Request:
Return the entries below in their exact form, leaving the pictures out.

Geometry dataset question entries
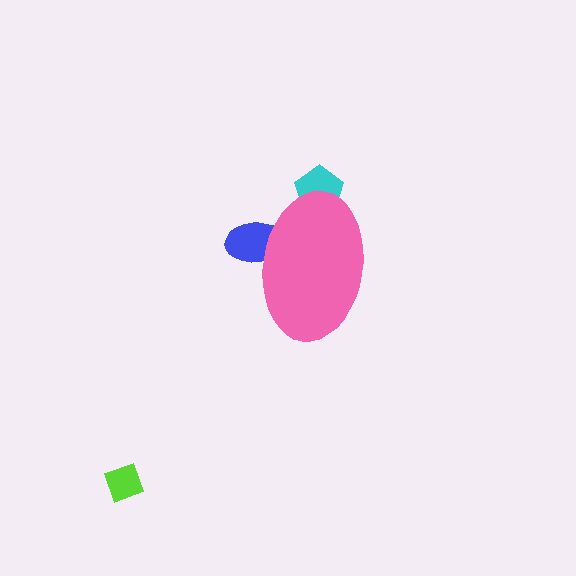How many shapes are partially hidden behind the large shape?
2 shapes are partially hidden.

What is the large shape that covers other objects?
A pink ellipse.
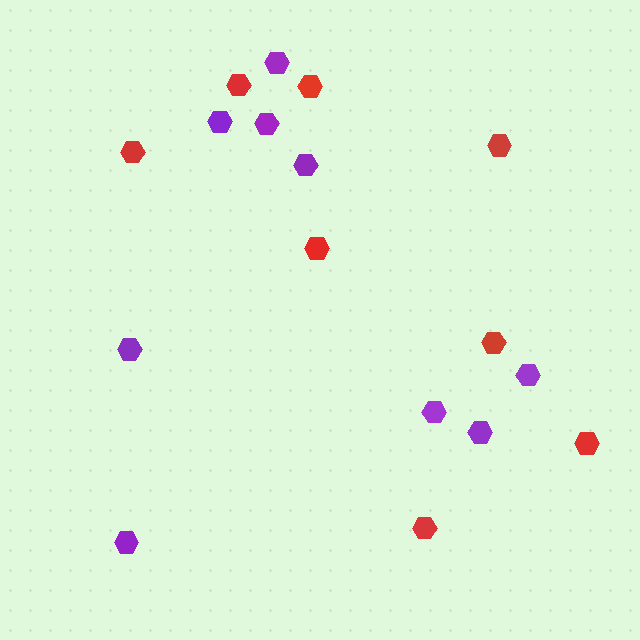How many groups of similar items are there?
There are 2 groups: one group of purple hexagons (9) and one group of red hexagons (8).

Result of the task:
How many shapes are partially hidden behind the large shape?
2 shapes are partially hidden.

What is the large shape that covers other objects?
A pink ellipse.
How many groups of similar items are there?
There are 2 groups: one group of purple hexagons (9) and one group of red hexagons (8).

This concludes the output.